**Stated exercise**.
Restate the records that follow word for word; no pictures should appear.

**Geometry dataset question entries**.
============================================================

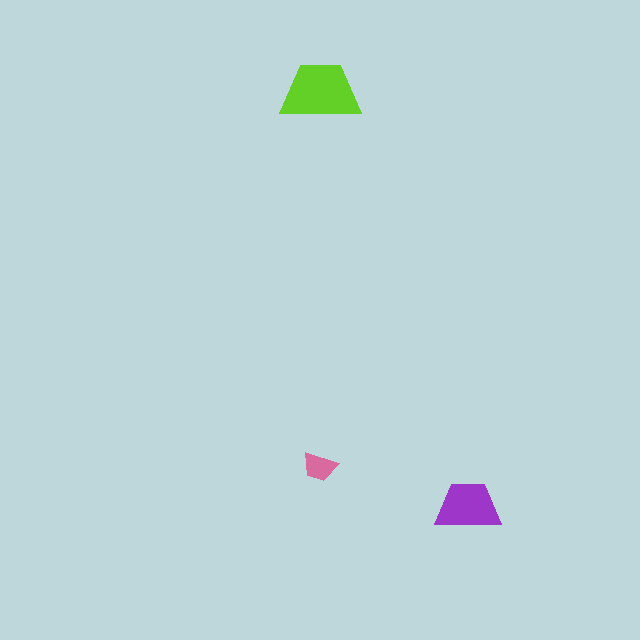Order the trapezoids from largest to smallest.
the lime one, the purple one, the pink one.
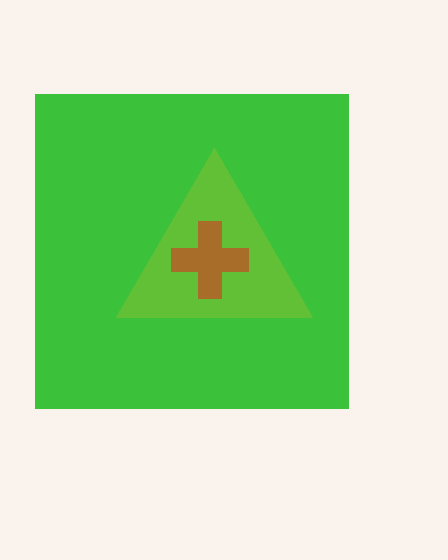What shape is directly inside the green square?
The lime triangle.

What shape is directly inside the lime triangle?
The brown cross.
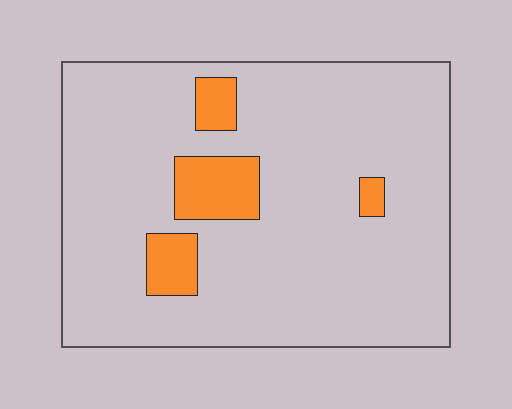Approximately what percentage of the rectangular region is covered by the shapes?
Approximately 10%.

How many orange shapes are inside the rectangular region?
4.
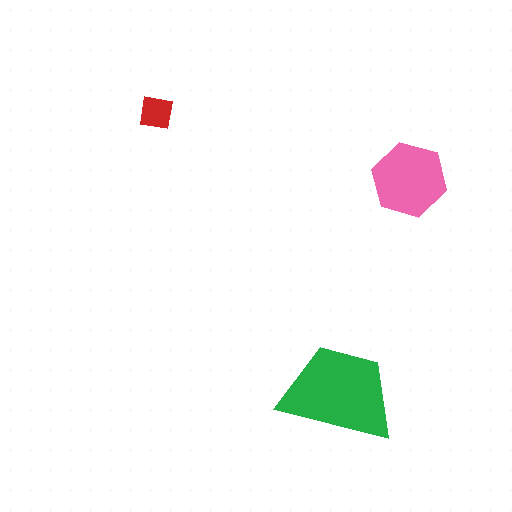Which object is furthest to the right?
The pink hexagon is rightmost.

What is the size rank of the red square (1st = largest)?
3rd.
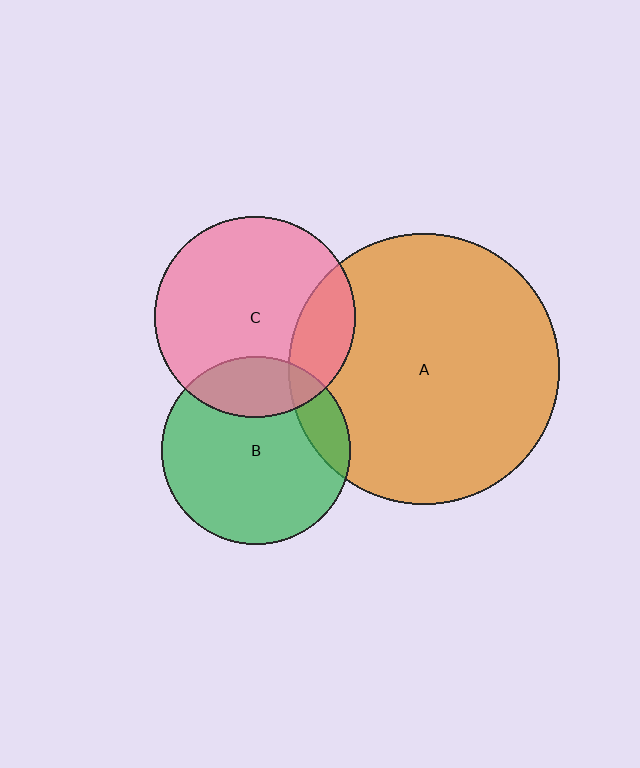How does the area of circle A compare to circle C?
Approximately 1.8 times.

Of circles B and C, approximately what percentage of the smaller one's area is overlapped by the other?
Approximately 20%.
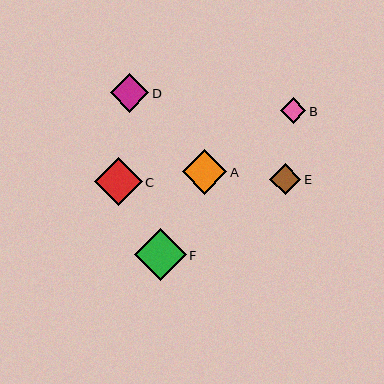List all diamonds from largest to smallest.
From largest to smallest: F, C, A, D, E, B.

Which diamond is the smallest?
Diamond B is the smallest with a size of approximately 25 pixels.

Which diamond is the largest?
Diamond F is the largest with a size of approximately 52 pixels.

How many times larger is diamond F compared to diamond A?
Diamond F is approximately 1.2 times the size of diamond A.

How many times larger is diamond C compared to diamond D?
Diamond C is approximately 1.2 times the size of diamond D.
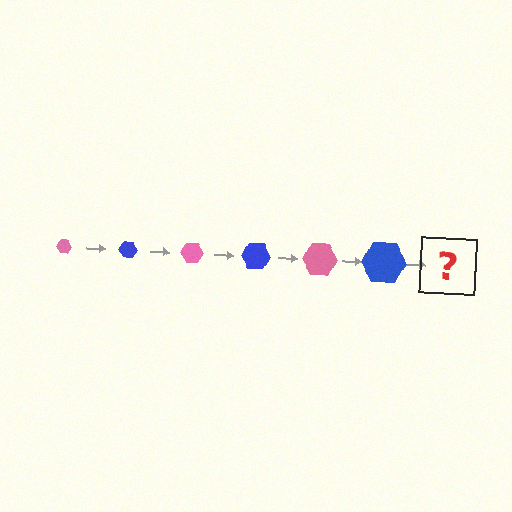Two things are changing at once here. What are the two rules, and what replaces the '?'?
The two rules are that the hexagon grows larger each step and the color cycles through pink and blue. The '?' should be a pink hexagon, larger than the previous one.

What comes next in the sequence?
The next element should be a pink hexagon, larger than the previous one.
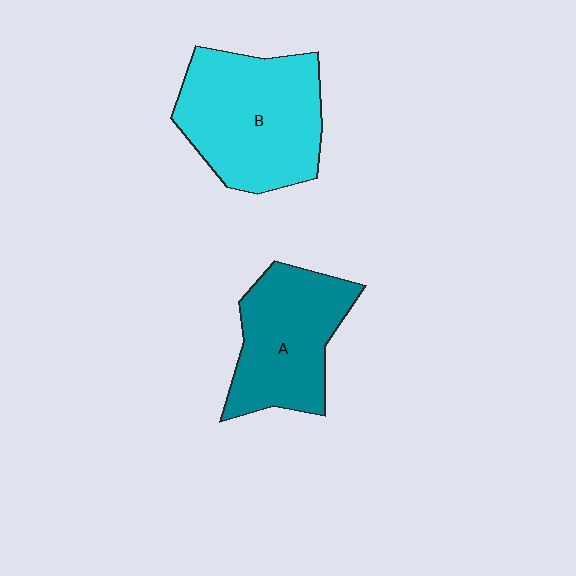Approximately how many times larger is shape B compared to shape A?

============================================================

**Exercise result**.
Order the trapezoids from largest to smallest.
the lime one, the purple one, the pink one.
What shape is directly inside the green square?
The lime triangle.

What shape is directly inside the lime triangle?
The brown cross.
Approximately what percentage of the rectangular region is covered by the shapes?
Approximately 10%.

How many orange shapes are inside the rectangular region?
4.
Which object is furthest to the right?
The pink hexagon is rightmost.

What is the size rank of the red square (1st = largest)?
3rd.
How does the area of circle A compare to circle C?
Approximately 1.8 times.

Of circles B and C, approximately what percentage of the smaller one's area is overlapped by the other?
Approximately 20%.
List all diamonds from largest to smallest.
From largest to smallest: F, C, A, D, E, B.

Which diamond is the smallest?
Diamond B is the smallest with a size of approximately 25 pixels.

Which diamond is the largest?
Diamond F is the largest with a size of approximately 52 pixels.

How many times larger is diamond F compared to diamond A?
Diamond F is approximately 1.2 times the size of diamond A.

How many times larger is diamond C compared to diamond D?
Diamond C is approximately 1.2 times the size of diamond D.
Two things are changing at once here. What are the two rules, and what replaces the '?'?
The two rules are that the hexagon grows larger each step and the color cycles through pink and blue. The '?' should be a pink hexagon, larger than the previous one.

What comes next in the sequence?
The next element should be a pink hexagon, larger than the previous one.
Approximately how many times larger is shape B compared to shape A?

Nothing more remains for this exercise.